SHORT PROBLEM
Restate, word for word, the run of lines that starts at the line containing "What shapes are adjacent to row 1, column B?" and ends with the final line of the listing. Leave pictures out.

SOURCE MATERIAL
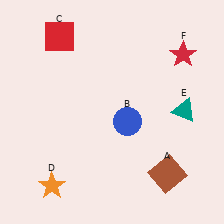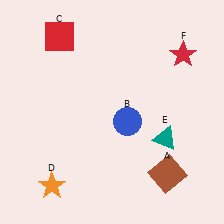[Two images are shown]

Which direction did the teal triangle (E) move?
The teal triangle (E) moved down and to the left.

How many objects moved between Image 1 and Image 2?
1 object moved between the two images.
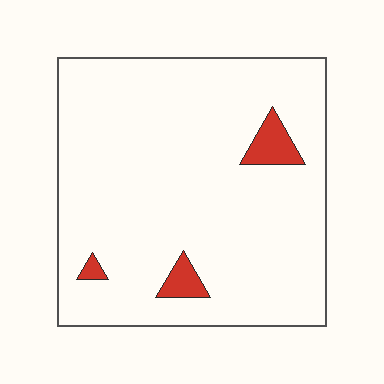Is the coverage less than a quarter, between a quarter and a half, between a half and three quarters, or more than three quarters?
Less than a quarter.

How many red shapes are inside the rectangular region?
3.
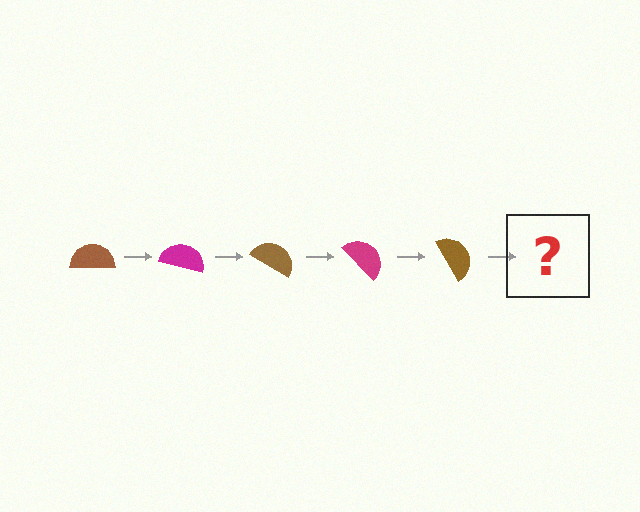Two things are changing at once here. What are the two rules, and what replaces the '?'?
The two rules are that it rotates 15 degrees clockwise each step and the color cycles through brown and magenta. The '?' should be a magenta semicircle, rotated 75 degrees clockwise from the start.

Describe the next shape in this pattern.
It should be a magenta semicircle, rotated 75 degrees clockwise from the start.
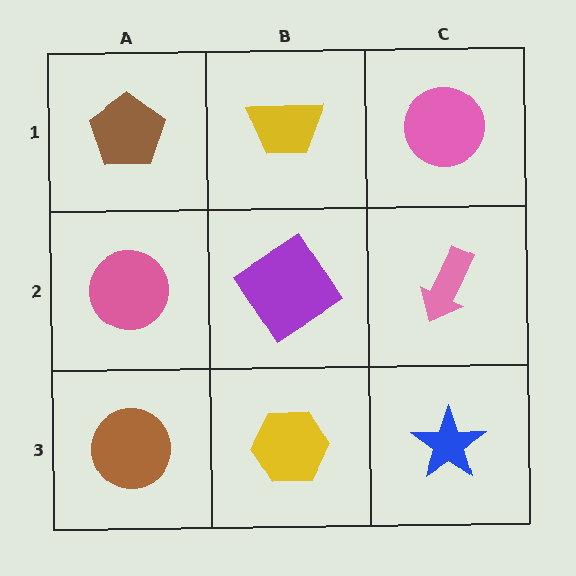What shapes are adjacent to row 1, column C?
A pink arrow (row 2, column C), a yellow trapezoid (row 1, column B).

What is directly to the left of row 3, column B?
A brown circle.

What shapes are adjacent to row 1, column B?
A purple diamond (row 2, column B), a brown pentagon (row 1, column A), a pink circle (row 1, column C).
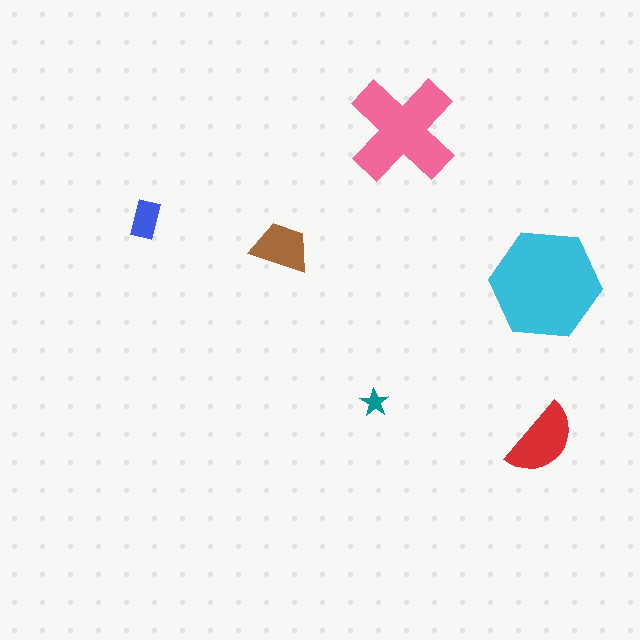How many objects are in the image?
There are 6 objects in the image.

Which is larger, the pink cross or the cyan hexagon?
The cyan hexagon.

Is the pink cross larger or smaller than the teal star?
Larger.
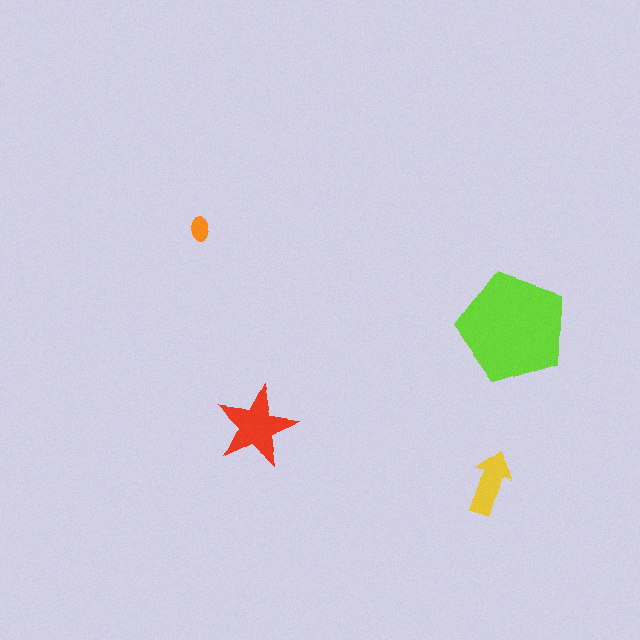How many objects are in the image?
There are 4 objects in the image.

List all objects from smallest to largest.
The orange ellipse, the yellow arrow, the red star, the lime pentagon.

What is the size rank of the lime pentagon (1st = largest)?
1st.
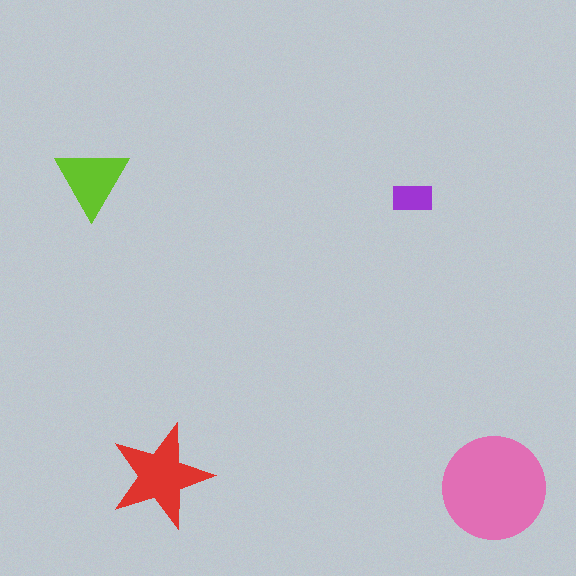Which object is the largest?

RESPONSE BELOW
What shapes are adjacent to row 1, column B?
A purple diamond (row 2, column B), a brown pentagon (row 1, column A), a pink circle (row 1, column C).
How many objects are in the image?
There are 6 objects in the image.

Which is larger, the pink cross or the cyan hexagon?
The cyan hexagon.

Is the pink cross larger or smaller than the teal star?
Larger.
How many objects are in the image?
There are 4 objects in the image.

List all objects from smallest to largest.
The orange ellipse, the yellow arrow, the red star, the lime pentagon.

What is the size rank of the lime pentagon (1st = largest)?
1st.
Which object is the largest?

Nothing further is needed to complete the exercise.